(Dataset entries)
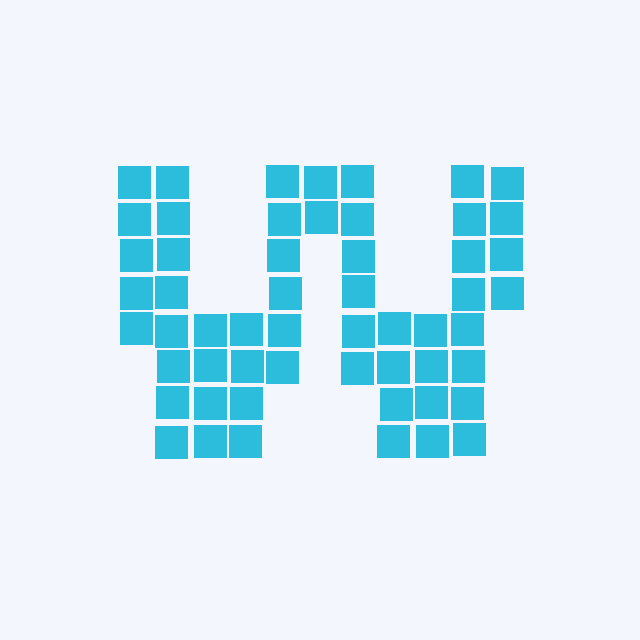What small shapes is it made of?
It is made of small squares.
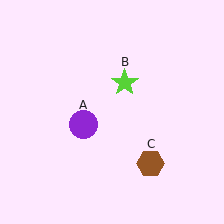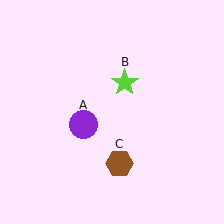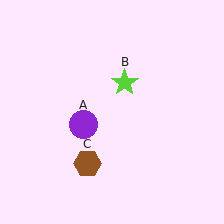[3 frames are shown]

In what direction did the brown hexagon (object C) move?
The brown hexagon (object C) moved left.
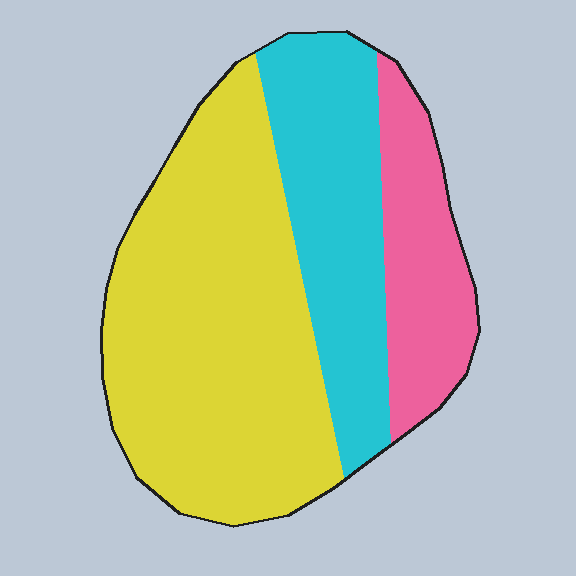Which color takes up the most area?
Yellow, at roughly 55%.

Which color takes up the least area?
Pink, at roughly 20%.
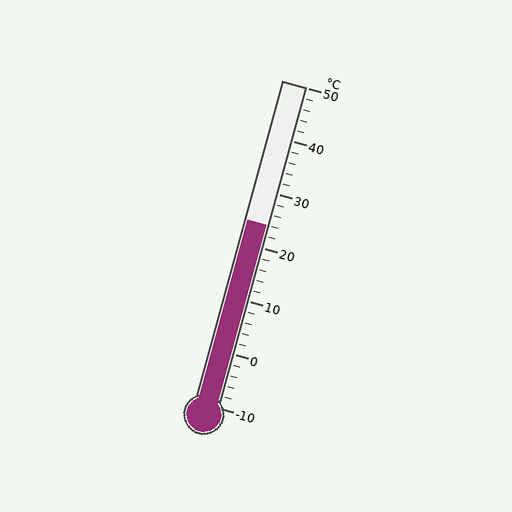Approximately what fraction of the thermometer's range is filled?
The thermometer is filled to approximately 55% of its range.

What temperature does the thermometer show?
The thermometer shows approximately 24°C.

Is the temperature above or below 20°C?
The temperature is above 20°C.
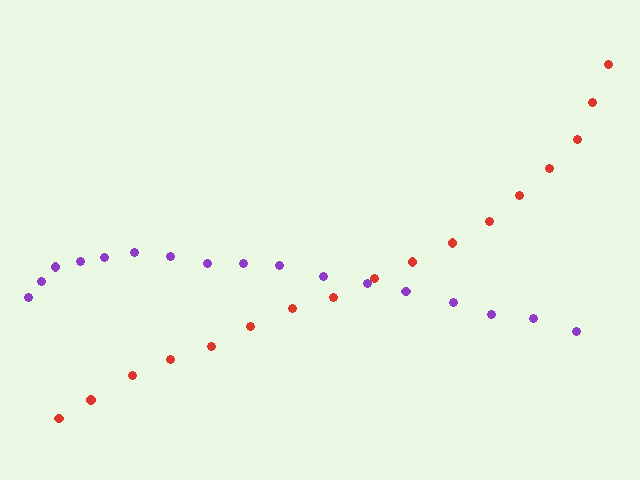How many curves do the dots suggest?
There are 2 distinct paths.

Instruction
Leave out the pictures and output every record above precisely as given.

Response below
What small shapes is it made of?
It is made of small squares.
[3 frames are shown]

In what direction did the brown hexagon (object C) move?
The brown hexagon (object C) moved left.
Which color takes up the most area?
Yellow, at roughly 55%.

Which color takes up the least area?
Pink, at roughly 20%.
Approximately what fraction of the thermometer's range is filled?
The thermometer is filled to approximately 55% of its range.

What temperature does the thermometer show?
The thermometer shows approximately 24°C.

Is the temperature above or below 20°C?
The temperature is above 20°C.
How many curves do the dots suggest?
There are 2 distinct paths.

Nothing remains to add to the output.